**Records:**
====

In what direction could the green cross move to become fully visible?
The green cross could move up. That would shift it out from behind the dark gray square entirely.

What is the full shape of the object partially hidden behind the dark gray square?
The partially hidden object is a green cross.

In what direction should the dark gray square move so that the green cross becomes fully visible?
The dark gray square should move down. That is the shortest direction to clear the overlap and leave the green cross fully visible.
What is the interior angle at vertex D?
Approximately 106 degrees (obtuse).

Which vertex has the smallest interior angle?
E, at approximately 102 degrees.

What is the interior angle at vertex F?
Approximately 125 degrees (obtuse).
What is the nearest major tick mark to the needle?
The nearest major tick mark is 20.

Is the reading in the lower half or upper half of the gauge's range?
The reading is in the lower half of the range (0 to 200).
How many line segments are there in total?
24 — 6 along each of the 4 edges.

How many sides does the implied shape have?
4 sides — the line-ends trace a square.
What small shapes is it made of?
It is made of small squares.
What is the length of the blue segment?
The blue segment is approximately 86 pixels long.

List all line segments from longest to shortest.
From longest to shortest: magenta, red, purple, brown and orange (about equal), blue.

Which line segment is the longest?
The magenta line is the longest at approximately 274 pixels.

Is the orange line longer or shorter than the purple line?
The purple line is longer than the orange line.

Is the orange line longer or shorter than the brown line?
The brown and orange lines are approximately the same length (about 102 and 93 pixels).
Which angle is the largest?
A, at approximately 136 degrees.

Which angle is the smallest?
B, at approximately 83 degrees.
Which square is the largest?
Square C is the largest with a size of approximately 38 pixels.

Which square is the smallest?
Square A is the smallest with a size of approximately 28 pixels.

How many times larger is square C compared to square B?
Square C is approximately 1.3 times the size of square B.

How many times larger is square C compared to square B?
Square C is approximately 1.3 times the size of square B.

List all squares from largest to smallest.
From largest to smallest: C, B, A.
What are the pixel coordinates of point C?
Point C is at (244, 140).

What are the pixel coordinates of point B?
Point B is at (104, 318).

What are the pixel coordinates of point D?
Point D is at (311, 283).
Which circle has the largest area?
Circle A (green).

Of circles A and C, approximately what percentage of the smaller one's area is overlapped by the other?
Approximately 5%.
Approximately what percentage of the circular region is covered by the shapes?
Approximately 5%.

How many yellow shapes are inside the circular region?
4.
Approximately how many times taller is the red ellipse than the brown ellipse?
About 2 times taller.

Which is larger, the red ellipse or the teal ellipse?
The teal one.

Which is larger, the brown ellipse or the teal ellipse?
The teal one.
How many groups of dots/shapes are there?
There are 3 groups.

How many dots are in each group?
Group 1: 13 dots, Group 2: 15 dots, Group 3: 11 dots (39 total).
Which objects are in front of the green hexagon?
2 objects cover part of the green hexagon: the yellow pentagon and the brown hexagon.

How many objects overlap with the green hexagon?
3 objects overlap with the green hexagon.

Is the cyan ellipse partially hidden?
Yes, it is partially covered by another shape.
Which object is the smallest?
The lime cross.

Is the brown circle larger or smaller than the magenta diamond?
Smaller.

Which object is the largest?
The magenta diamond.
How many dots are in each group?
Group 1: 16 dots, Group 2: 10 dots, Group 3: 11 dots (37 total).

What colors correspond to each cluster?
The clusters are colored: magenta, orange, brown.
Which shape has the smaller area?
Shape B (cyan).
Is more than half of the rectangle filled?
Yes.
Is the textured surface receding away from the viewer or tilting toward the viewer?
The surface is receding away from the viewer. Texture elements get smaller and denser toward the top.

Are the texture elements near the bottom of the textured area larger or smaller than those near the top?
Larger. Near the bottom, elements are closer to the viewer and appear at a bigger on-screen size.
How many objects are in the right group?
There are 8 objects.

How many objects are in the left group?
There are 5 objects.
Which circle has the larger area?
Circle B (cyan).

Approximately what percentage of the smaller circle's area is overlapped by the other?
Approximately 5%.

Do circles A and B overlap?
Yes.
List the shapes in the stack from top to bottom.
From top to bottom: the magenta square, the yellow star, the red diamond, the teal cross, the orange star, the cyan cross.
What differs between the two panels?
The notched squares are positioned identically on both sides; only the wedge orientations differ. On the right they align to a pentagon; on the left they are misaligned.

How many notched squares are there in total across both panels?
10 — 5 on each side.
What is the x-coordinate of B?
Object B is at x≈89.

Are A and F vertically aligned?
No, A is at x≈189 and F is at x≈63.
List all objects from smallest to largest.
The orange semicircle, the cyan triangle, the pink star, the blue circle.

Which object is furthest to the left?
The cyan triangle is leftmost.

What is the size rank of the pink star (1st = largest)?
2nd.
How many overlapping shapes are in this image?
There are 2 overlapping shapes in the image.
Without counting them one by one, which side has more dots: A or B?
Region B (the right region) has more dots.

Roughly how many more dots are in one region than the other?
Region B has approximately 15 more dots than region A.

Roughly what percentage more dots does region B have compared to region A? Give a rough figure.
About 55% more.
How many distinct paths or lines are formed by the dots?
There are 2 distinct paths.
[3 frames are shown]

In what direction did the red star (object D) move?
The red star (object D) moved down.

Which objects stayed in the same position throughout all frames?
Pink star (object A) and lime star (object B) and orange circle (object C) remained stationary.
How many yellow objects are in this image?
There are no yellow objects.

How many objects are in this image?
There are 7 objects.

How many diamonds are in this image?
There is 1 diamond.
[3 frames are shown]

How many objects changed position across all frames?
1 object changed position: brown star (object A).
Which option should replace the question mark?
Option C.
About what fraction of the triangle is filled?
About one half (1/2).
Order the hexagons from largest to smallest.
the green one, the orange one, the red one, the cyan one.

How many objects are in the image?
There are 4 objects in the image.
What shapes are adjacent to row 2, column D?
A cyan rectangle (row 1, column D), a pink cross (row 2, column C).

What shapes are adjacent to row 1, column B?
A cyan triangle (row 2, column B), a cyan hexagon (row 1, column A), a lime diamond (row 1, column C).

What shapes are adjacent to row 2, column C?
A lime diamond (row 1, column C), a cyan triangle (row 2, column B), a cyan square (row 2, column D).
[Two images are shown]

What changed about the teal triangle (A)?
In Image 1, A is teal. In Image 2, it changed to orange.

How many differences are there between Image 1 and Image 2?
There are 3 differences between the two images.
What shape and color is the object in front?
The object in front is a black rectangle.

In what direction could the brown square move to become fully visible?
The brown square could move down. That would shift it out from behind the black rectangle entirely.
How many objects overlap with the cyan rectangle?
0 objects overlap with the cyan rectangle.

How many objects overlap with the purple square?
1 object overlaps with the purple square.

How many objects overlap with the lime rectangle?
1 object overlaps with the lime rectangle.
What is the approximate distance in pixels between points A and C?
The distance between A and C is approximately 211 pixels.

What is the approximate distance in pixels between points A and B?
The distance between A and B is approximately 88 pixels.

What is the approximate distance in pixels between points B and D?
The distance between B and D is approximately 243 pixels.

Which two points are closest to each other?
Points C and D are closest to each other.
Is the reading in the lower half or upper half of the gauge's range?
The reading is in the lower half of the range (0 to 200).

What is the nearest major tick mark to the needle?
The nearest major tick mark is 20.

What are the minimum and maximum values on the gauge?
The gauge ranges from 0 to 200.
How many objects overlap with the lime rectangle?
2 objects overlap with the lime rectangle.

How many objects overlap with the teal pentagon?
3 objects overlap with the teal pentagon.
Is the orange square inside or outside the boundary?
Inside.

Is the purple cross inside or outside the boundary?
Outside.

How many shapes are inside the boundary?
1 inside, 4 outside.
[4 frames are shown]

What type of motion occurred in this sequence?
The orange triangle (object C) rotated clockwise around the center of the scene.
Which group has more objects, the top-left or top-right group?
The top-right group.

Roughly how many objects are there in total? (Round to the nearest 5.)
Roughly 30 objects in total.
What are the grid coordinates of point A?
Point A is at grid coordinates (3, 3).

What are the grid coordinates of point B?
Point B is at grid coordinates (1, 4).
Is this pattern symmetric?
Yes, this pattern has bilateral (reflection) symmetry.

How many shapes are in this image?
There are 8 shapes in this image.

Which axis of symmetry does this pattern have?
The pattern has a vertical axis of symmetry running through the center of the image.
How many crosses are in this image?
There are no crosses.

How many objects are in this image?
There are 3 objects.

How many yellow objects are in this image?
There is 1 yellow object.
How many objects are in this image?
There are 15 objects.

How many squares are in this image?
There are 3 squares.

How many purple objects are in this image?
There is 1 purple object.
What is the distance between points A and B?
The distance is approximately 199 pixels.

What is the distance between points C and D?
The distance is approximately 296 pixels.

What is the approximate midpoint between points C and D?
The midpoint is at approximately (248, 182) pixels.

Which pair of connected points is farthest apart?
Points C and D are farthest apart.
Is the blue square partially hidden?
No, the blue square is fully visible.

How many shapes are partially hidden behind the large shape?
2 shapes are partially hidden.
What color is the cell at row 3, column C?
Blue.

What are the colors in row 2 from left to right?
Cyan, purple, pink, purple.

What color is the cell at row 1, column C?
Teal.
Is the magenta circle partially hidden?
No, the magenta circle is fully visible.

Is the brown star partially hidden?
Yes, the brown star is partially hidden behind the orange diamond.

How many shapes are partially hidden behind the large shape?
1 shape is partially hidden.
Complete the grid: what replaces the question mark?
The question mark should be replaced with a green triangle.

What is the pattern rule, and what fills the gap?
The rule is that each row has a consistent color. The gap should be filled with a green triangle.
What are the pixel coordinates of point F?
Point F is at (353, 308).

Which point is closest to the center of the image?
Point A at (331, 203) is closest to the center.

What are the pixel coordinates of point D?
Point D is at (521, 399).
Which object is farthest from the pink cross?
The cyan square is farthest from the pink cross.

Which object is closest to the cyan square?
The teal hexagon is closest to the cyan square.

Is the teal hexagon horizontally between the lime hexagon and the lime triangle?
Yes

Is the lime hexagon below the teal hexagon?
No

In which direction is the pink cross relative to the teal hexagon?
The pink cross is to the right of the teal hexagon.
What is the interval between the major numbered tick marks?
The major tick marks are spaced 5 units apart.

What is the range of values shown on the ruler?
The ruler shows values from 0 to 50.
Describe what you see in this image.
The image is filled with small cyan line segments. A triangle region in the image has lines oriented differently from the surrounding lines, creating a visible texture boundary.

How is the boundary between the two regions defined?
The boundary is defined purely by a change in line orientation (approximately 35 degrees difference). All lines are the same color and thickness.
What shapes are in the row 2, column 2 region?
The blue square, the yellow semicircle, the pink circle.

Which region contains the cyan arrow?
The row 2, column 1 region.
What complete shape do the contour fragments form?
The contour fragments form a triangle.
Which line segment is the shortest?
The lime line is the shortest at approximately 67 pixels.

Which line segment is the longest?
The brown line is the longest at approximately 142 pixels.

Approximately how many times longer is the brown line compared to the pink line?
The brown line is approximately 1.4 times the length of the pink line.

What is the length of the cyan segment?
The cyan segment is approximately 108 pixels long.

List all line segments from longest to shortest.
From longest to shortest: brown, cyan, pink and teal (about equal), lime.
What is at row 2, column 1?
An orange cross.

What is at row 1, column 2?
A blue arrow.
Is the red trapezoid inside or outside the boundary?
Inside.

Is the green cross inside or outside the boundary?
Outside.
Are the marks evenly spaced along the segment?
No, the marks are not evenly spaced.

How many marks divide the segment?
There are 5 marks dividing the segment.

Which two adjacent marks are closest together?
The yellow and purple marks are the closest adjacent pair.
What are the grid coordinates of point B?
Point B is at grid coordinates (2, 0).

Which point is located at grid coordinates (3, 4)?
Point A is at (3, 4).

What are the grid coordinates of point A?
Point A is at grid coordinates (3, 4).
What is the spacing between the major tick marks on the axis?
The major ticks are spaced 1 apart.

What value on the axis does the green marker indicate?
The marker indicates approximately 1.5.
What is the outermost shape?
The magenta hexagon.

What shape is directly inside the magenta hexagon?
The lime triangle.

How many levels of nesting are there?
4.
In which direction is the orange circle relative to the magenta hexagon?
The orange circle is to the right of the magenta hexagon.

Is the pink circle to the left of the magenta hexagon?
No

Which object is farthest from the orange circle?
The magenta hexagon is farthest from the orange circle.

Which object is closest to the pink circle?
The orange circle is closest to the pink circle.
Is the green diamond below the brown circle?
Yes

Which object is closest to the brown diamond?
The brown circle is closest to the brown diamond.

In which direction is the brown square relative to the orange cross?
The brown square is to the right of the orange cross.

====

Your task is to extract the lines running from the one with "In which direction is the brown" to the end of the material, inclusive, copying each exactly and adding nothing.

**Full output:**
In which direction is the brown square relative to the orange cross?
The brown square is to the right of the orange cross.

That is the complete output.